YOUR OBJECTIVE ->
Go through the data below and copy it exactly, skipping every picture.
====== INPUT MATERIAL
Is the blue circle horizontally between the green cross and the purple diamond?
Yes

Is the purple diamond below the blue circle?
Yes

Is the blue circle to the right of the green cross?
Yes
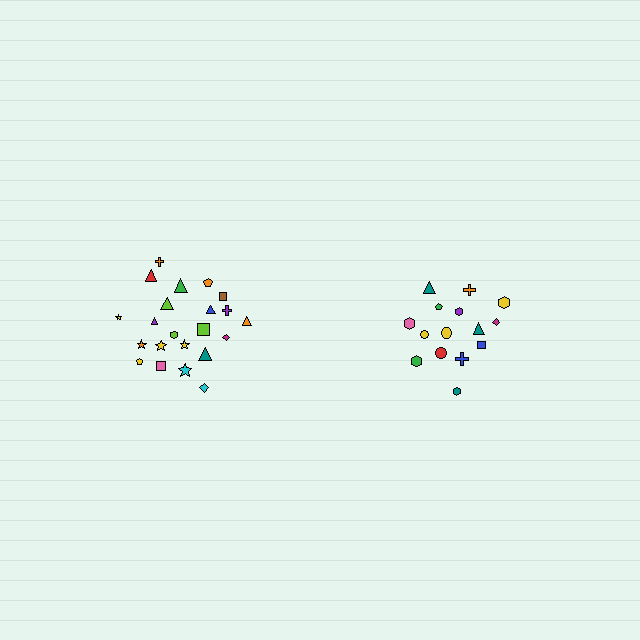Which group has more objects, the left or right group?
============
WRITTEN ANSWER ->
Is the blue circle horizontally between the green cross and the purple diamond?
Yes

Is the purple diamond below the blue circle?
Yes

Is the blue circle to the right of the green cross?
Yes
Which group has more objects, the left or right group?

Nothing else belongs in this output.